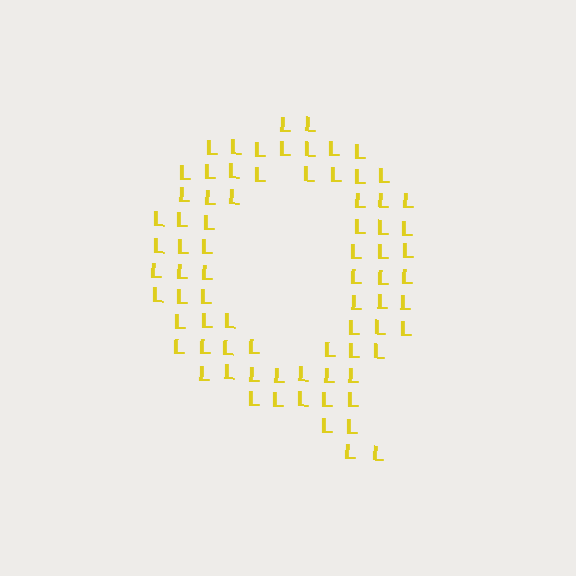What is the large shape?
The large shape is the letter Q.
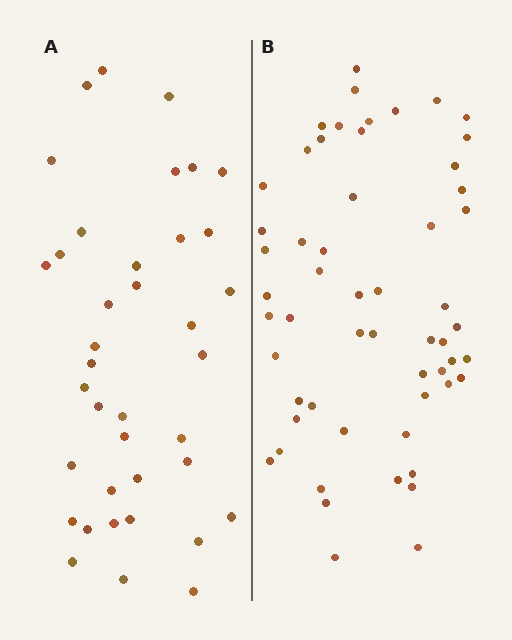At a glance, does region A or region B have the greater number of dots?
Region B (the right region) has more dots.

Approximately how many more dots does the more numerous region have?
Region B has approximately 20 more dots than region A.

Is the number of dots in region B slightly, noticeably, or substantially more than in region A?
Region B has substantially more. The ratio is roughly 1.5 to 1.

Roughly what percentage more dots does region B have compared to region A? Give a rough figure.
About 45% more.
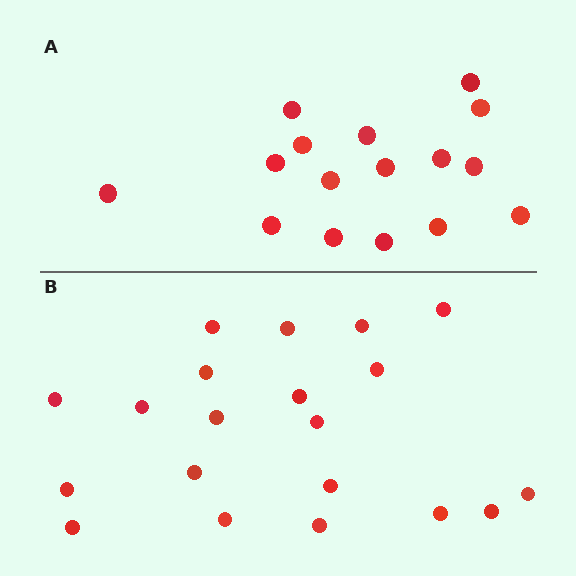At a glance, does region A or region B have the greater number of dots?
Region B (the bottom region) has more dots.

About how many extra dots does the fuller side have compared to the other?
Region B has about 4 more dots than region A.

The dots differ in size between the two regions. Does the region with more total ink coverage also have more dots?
No. Region A has more total ink coverage because its dots are larger, but region B actually contains more individual dots. Total area can be misleading — the number of items is what matters here.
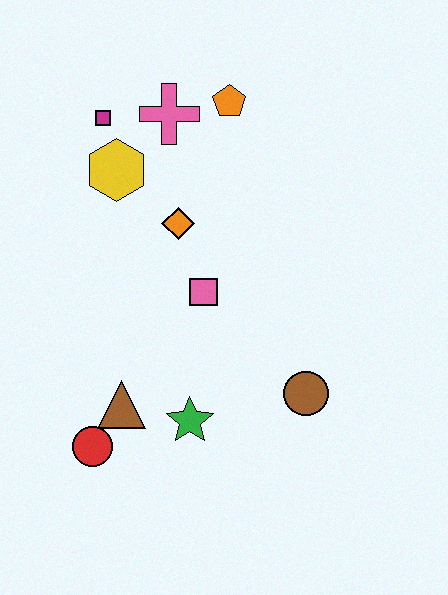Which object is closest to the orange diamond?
The pink square is closest to the orange diamond.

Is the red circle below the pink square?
Yes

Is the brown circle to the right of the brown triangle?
Yes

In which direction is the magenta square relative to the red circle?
The magenta square is above the red circle.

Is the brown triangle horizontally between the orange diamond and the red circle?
Yes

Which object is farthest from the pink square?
The magenta square is farthest from the pink square.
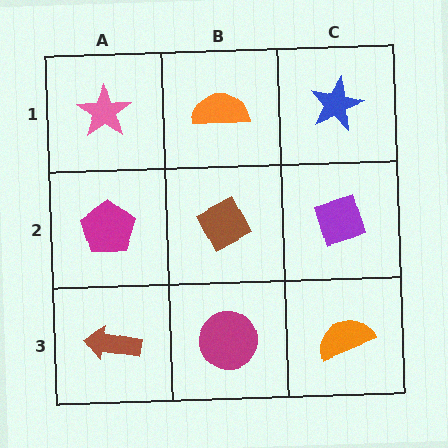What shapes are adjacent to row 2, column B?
An orange semicircle (row 1, column B), a magenta circle (row 3, column B), a magenta pentagon (row 2, column A), a purple diamond (row 2, column C).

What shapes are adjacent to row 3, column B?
A brown diamond (row 2, column B), a brown arrow (row 3, column A), an orange semicircle (row 3, column C).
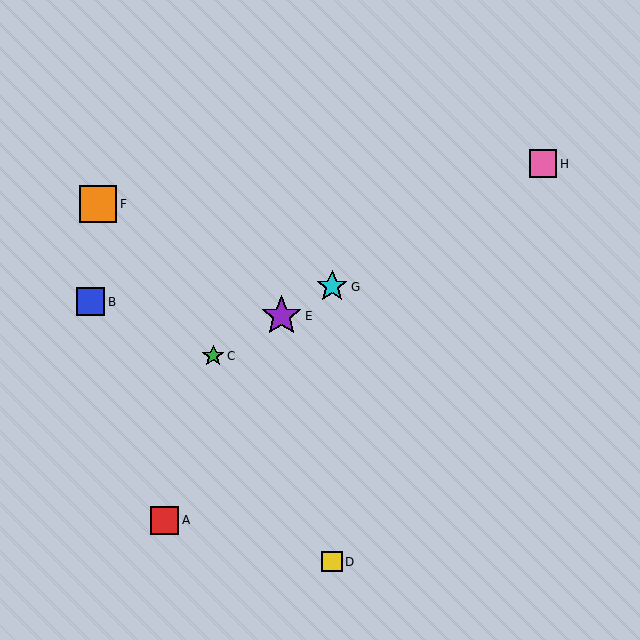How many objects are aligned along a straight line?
4 objects (C, E, G, H) are aligned along a straight line.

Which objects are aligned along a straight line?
Objects C, E, G, H are aligned along a straight line.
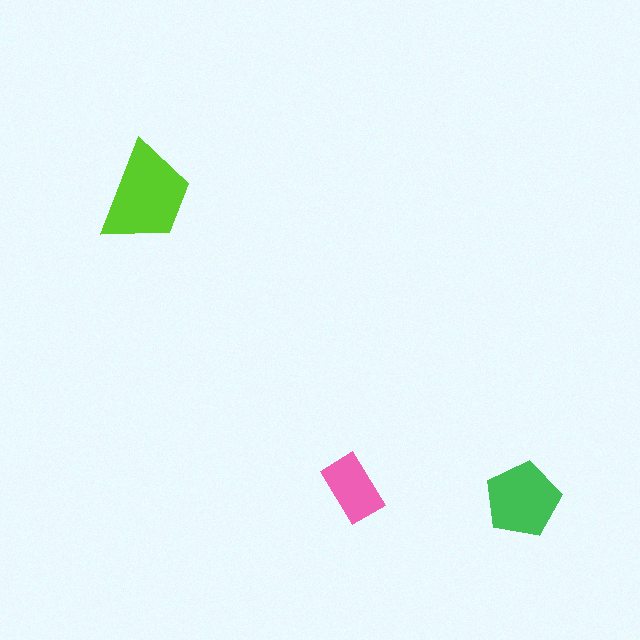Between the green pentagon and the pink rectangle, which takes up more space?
===============
(Set task)
Repeat each line of the records above exactly, but do not copy the pictures.

(Worked answer)
What is the large shape?
The large shape is the letter Q.
At a glance, does region A or region B have the greater number of dots?
Region B (the right region) has more dots.

Approximately how many more dots does the more numerous region have?
Region B has approximately 20 more dots than region A.

Is the number of dots in region B slightly, noticeably, or substantially more than in region A?
Region B has substantially more. The ratio is roughly 1.5 to 1.

Roughly what percentage more dots does region B have compared to region A? Give a rough figure.
About 45% more.
At a glance, does region A or region B have the greater number of dots?
Region B (the bottom region) has more dots.

About how many extra dots does the fuller side have compared to the other?
Region B has about 4 more dots than region A.

The dots differ in size between the two regions. Does the region with more total ink coverage also have more dots?
No. Region A has more total ink coverage because its dots are larger, but region B actually contains more individual dots. Total area can be misleading — the number of items is what matters here.
Which object is closest to the orange diamond?
The pink square is closest to the orange diamond.

Is the red circle below the pink square?
Yes

Is the brown circle to the right of the brown triangle?
Yes

In which direction is the magenta square relative to the red circle?
The magenta square is above the red circle.

Is the brown triangle horizontally between the orange diamond and the red circle?
Yes

Which object is farthest from the pink square?
The magenta square is farthest from the pink square.
What shapes are adjacent to row 2, column B?
An orange semicircle (row 1, column B), a magenta circle (row 3, column B), a magenta pentagon (row 2, column A), a purple diamond (row 2, column C).

What shapes are adjacent to row 3, column B?
A brown diamond (row 2, column B), a brown arrow (row 3, column A), an orange semicircle (row 3, column C).
How many objects are aligned along a straight line?
4 objects (C, E, G, H) are aligned along a straight line.

Which objects are aligned along a straight line?
Objects C, E, G, H are aligned along a straight line.
Between the green pentagon and the pink rectangle, which takes up more space?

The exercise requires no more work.